Aim:
Only the lines from the line containing "What shape is on top of the red ellipse?" through the line containing "What are the pixel coordinates of point C?" should be reproduced, please, with no pictures.
::: Record excerpts :::
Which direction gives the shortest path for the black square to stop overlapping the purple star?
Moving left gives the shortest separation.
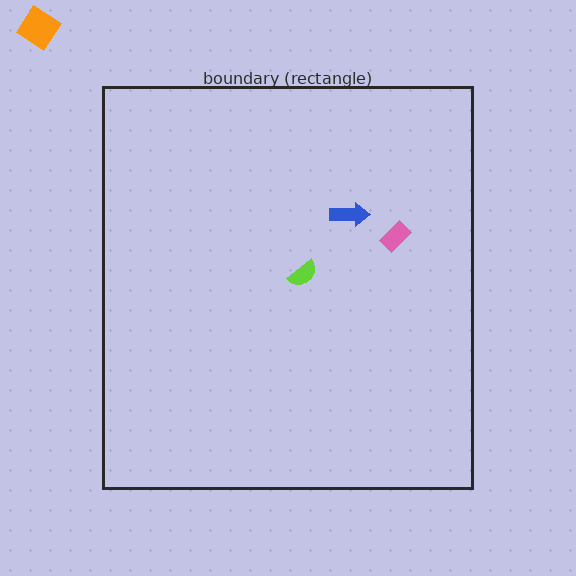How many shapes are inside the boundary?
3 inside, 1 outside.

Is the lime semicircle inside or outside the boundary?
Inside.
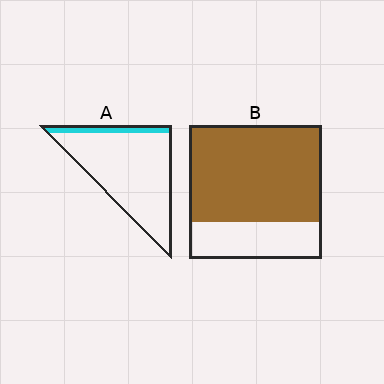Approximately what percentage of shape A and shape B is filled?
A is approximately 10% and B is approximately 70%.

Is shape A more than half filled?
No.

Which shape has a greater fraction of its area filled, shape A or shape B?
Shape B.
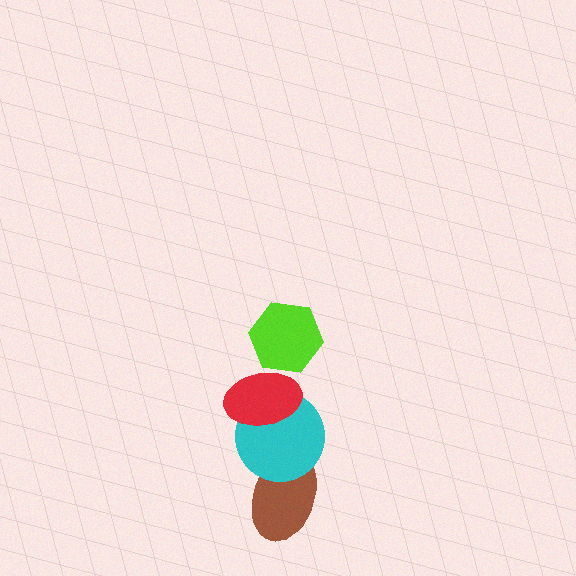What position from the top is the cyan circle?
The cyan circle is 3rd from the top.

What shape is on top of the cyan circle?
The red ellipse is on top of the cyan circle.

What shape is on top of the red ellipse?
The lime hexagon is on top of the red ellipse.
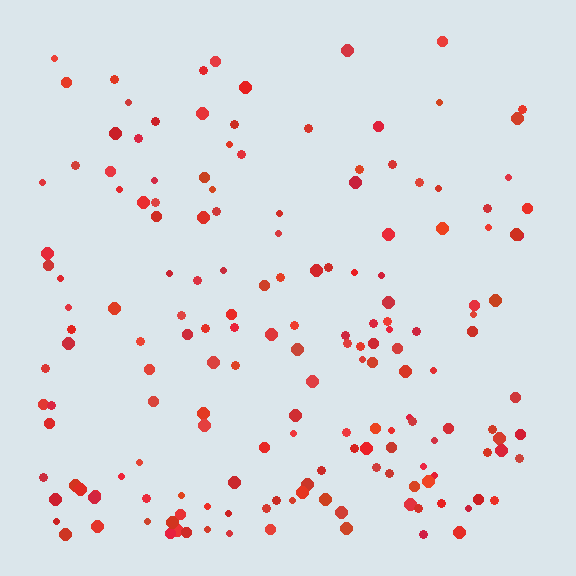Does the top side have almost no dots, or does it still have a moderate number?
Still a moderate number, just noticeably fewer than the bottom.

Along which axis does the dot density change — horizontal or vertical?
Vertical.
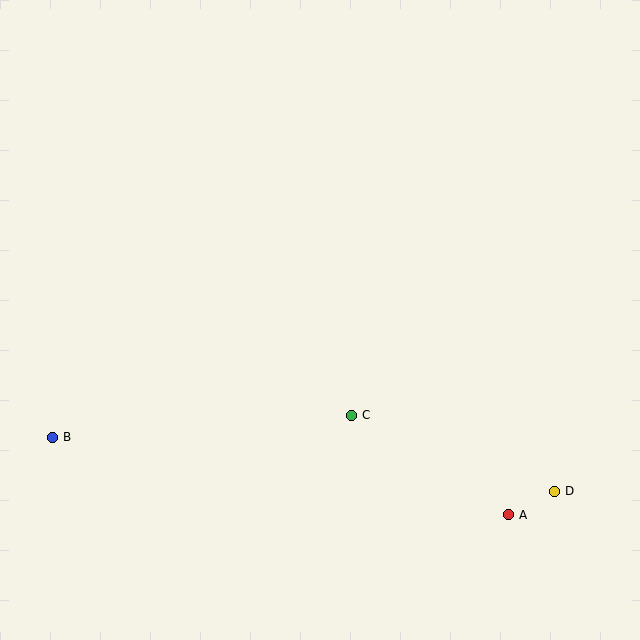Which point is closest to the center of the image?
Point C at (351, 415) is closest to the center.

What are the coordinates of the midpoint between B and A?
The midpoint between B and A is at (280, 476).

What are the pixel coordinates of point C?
:::
::: Record excerpts :::
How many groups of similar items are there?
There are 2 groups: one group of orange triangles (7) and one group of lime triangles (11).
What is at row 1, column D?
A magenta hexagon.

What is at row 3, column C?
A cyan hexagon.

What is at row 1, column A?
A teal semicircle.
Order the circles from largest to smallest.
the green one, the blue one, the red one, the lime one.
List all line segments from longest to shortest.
:::
Finished task:
What shape is on top of the red ellipse?
The lime hexagon is on top of the red ellipse.
Does the top side have almost no dots, or does it still have a moderate number?
Still a moderate number, just noticeably fewer than the bottom.

Along which axis does the dot density change — horizontal or vertical?
Vertical.
Which point is closest to the center of the image?
Point C at (351, 415) is closest to the center.

What are the coordinates of the midpoint between B and A?
The midpoint between B and A is at (280, 476).

What are the pixel coordinates of point C?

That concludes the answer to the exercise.